TO BE DONE:
Restate all of the data exactly.

──────────────────────────────

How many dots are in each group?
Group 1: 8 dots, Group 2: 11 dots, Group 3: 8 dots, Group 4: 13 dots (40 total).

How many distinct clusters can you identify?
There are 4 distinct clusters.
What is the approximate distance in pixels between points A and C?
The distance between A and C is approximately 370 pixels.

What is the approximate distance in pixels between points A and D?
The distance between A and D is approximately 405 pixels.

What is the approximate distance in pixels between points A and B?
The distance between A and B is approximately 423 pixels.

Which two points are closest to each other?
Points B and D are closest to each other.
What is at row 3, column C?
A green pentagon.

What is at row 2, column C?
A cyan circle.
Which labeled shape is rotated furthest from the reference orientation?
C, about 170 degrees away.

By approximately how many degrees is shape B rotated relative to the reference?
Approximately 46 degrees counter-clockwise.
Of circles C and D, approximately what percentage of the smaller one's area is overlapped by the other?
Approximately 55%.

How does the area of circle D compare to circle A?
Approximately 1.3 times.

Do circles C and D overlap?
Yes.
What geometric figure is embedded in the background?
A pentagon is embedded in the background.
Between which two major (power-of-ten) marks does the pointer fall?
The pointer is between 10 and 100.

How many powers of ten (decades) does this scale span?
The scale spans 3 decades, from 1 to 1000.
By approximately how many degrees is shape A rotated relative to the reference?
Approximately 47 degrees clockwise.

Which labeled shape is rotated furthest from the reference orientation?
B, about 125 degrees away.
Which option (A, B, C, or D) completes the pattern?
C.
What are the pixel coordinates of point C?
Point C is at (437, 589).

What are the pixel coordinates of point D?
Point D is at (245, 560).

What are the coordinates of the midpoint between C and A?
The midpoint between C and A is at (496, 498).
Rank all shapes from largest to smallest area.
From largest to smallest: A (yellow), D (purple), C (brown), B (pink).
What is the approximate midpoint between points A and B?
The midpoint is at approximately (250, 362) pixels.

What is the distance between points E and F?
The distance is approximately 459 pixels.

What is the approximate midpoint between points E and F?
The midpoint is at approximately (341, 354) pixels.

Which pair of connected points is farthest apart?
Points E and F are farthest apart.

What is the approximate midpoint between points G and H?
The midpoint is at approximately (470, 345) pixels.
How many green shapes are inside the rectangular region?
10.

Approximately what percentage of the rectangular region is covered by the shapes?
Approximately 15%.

──────────────────────────────

TASK SOLUTION:
How many dots are in each group?
Group 1: 8 dots, Group 2: 11 dots, Group 3: 8 dots, Group 4: 13 dots (40 total).

How many distinct clusters can you identify?
There are 4 distinct clusters.
What is the approximate distance in pixels between points A and C?
The distance between A and C is approximately 370 pixels.

What is the approximate distance in pixels between points A and D?
The distance between A and D is approximately 405 pixels.

What is the approximate distance in pixels between points A and B?
The distance between A and B is approximately 423 pixels.

Which two points are closest to each other?
Points B and D are closest to each other.
What is at row 3, column C?
A green pentagon.

What is at row 2, column C?
A cyan circle.
Which labeled shape is rotated furthest from the reference orientation?
C, about 170 degrees away.

By approximately how many degrees is shape B rotated relative to the reference?
Approximately 46 degrees counter-clockwise.
Of circles C and D, approximately what percentage of the smaller one's area is overlapped by the other?
Approximately 55%.

How does the area of circle D compare to circle A?
Approximately 1.3 times.

Do circles C and D overlap?
Yes.
What geometric figure is embedded in the background?
A pentagon is embedded in the background.
Between which two major (power-of-ten) marks does the pointer fall?
The pointer is between 10 and 100.

How many powers of ten (decades) does this scale span?
The scale spans 3 decades, from 1 to 1000.
By approximately how many degrees is shape A rotated relative to the reference?
Approximately 47 degrees clockwise.

Which labeled shape is rotated furthest from the reference orientation?
B, about 125 degrees away.
Which option (A, B, C, or D) completes the pattern?
C.
What are the pixel coordinates of point C?
Point C is at (437, 589).

What are the pixel coordinates of point D?
Point D is at (245, 560).

What are the coordinates of the midpoint between C and A?
The midpoint between C and A is at (496, 498).
Rank all shapes from largest to smallest area.
From largest to smallest: A (yellow), D (purple), C (brown), B (pink).
What is the approximate midpoint between points A and B?
The midpoint is at approximately (250, 362) pixels.

What is the distance between points E and F?
The distance is approximately 459 pixels.

What is the approximate midpoint between points E and F?
The midpoint is at approximately (341, 354) pixels.

Which pair of connected points is farthest apart?
Points E and F are farthest apart.

What is the approximate midpoint between points G and H?
The midpoint is at approximately (470, 345) pixels.
How many green shapes are inside the rectangular region?
10.

Approximately what percentage of the rectangular region is covered by the shapes?
Approximately 15%.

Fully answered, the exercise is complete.